(Records about rendered figures)

▼

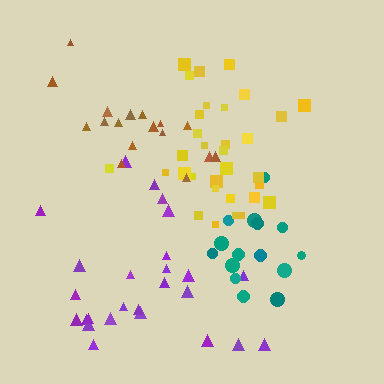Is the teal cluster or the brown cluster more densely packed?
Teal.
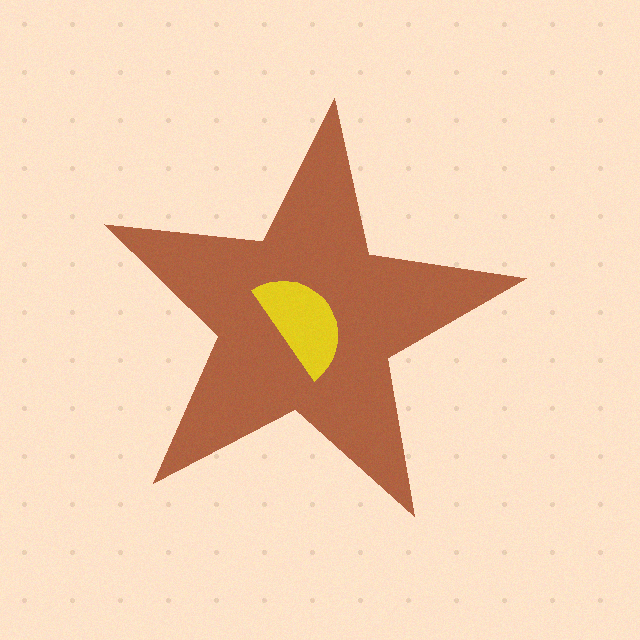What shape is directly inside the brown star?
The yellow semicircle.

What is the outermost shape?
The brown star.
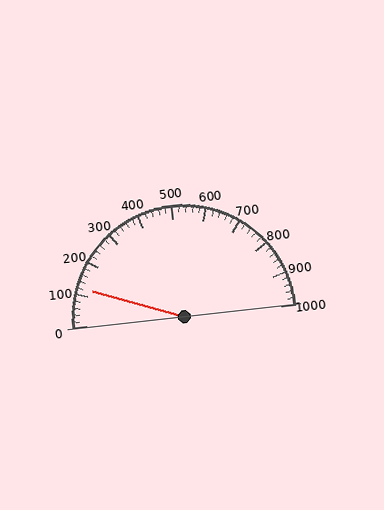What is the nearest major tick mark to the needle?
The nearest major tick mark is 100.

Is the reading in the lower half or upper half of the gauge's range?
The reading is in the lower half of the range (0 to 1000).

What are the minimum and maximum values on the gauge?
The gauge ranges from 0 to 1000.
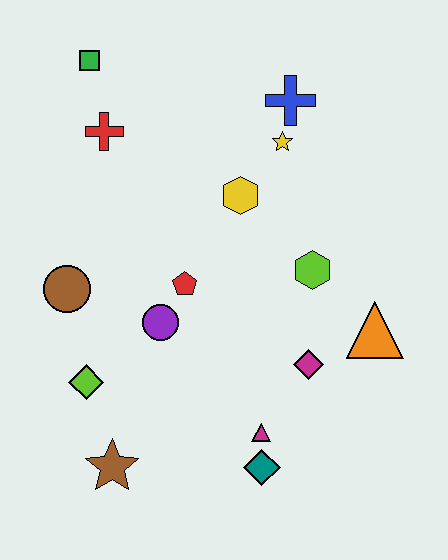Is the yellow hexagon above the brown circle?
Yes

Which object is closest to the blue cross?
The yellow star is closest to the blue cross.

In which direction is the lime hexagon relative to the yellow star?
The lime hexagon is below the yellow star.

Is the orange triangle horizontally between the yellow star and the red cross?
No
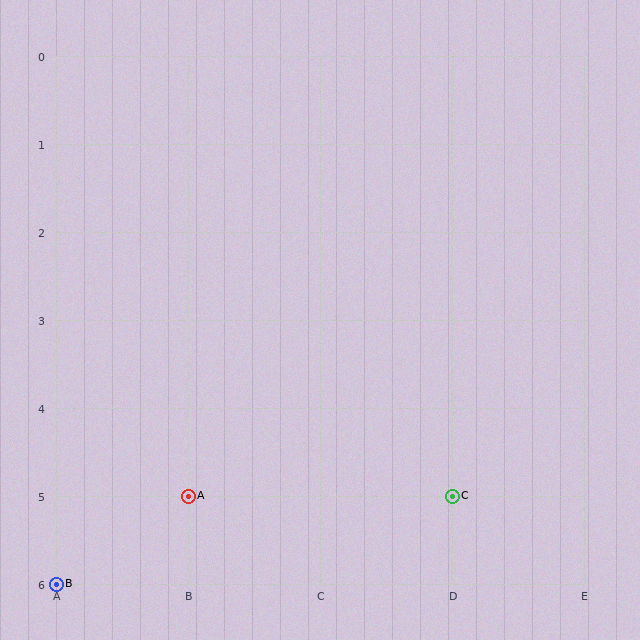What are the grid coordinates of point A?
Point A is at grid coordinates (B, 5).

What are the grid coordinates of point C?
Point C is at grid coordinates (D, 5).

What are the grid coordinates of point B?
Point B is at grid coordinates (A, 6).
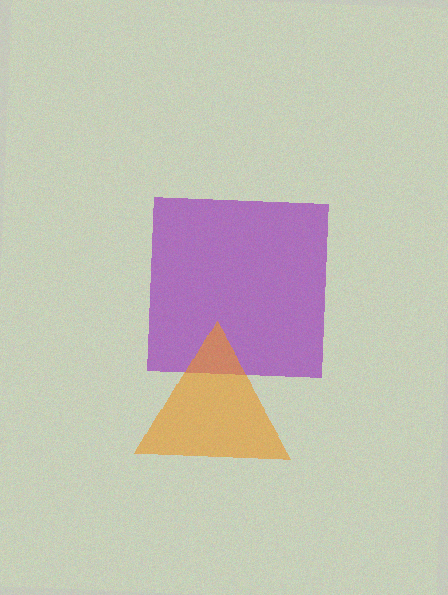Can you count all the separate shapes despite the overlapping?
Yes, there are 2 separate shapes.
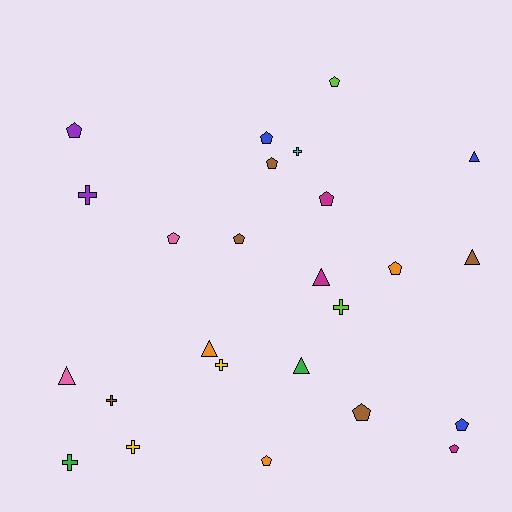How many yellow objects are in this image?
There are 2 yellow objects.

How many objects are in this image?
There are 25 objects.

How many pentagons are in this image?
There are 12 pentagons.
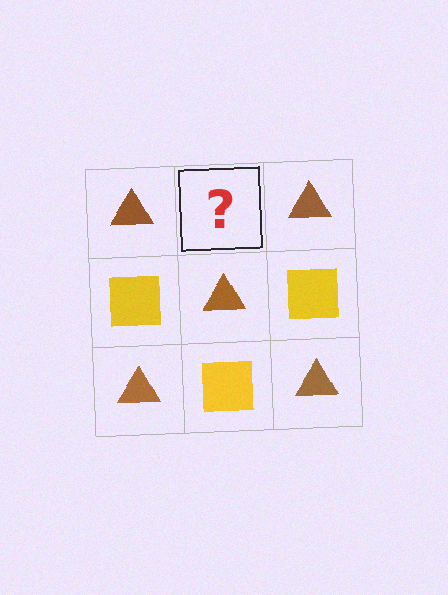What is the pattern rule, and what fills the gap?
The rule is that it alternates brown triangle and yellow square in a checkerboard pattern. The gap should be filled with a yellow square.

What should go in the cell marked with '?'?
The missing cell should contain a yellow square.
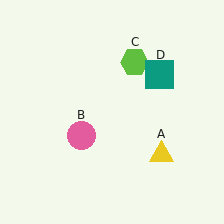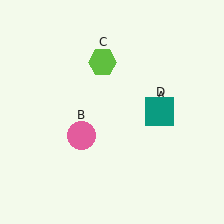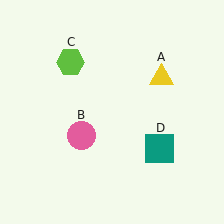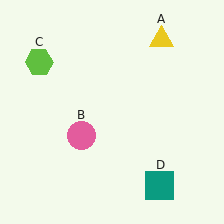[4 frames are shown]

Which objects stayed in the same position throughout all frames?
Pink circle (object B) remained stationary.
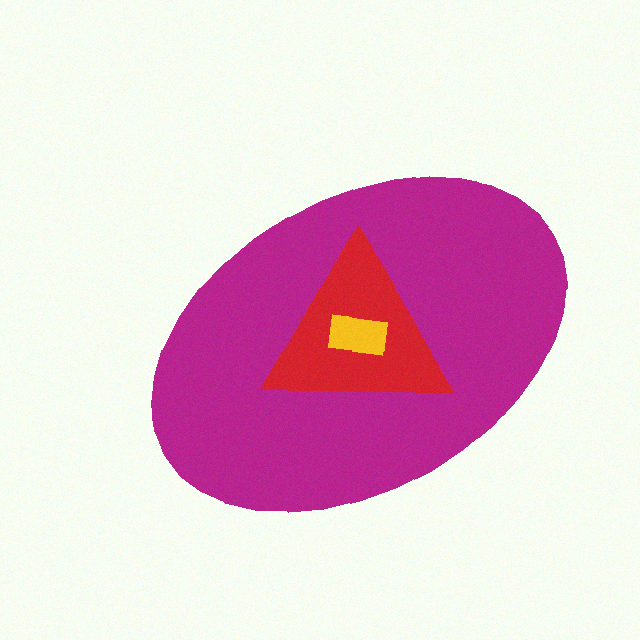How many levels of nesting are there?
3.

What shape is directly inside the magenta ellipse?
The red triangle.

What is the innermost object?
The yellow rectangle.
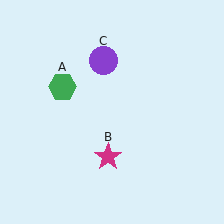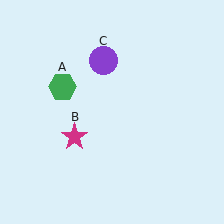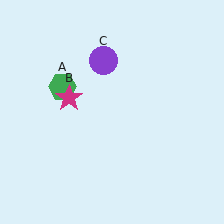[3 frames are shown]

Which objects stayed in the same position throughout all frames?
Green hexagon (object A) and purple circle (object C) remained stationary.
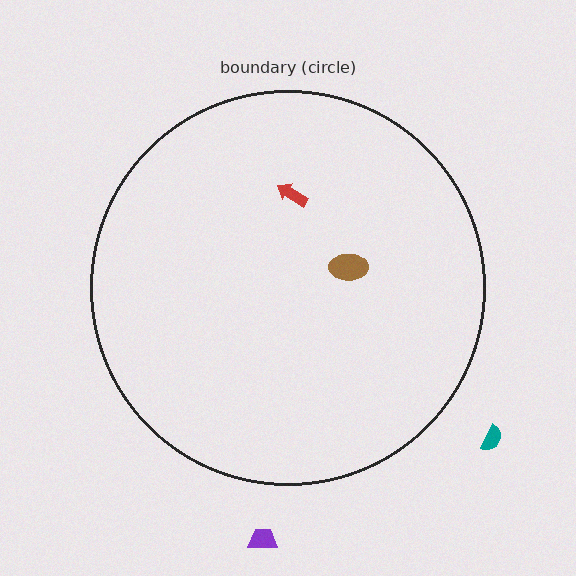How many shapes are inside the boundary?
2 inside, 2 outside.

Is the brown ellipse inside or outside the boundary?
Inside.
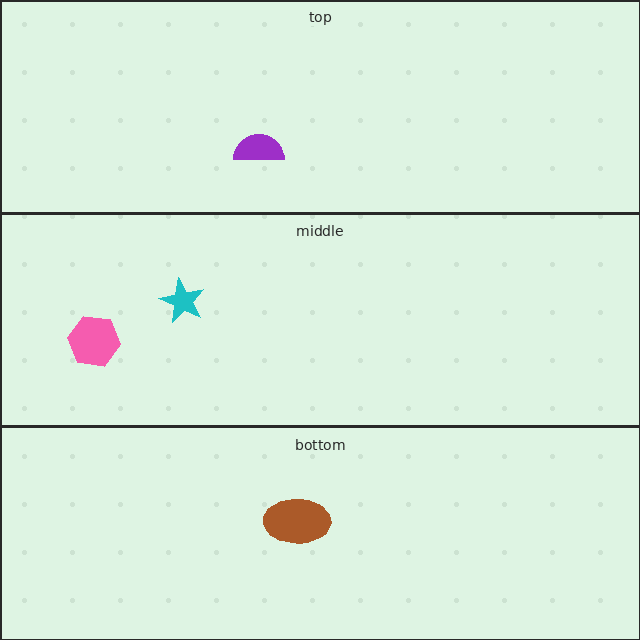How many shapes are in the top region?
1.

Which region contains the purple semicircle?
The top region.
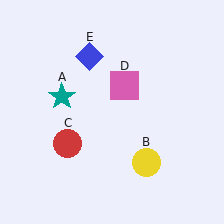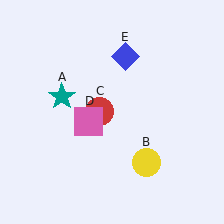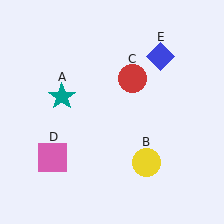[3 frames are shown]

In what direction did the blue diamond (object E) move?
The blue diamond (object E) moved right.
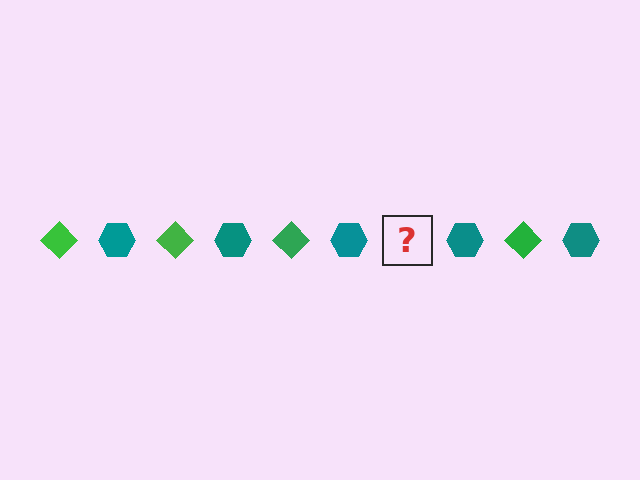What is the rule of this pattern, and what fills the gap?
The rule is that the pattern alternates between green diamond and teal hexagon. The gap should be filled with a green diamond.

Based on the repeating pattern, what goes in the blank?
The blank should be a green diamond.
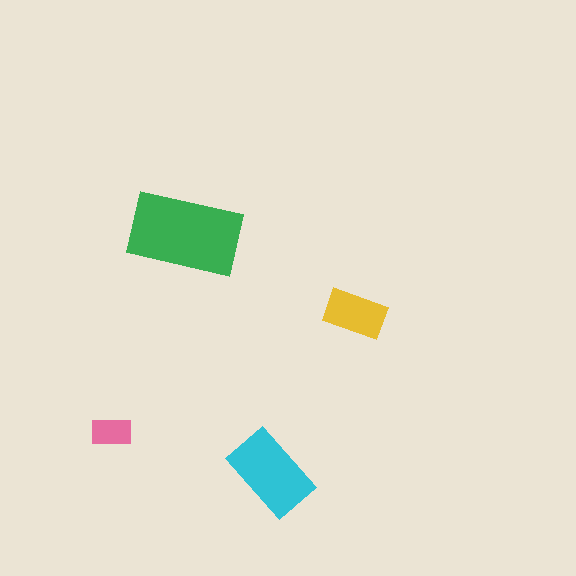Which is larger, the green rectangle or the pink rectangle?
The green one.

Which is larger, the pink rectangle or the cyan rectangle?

▲

◆ **What is being asked**
Reproduce exactly and only the lines from the line that contains "In what direction" to the end of the data above, both ends included. No pictures go in the copy.

◆ **Exercise solution**
In what direction did the blue diamond (object E) move?
The blue diamond (object E) moved right.
What is the rule of this pattern, and what fills the gap?
The rule is that the pattern alternates between green diamond and teal hexagon. The gap should be filled with a green diamond.

Based on the repeating pattern, what goes in the blank?
The blank should be a green diamond.
Which is larger, the green rectangle or the pink rectangle?
The green one.

Which is larger, the pink rectangle or the cyan rectangle?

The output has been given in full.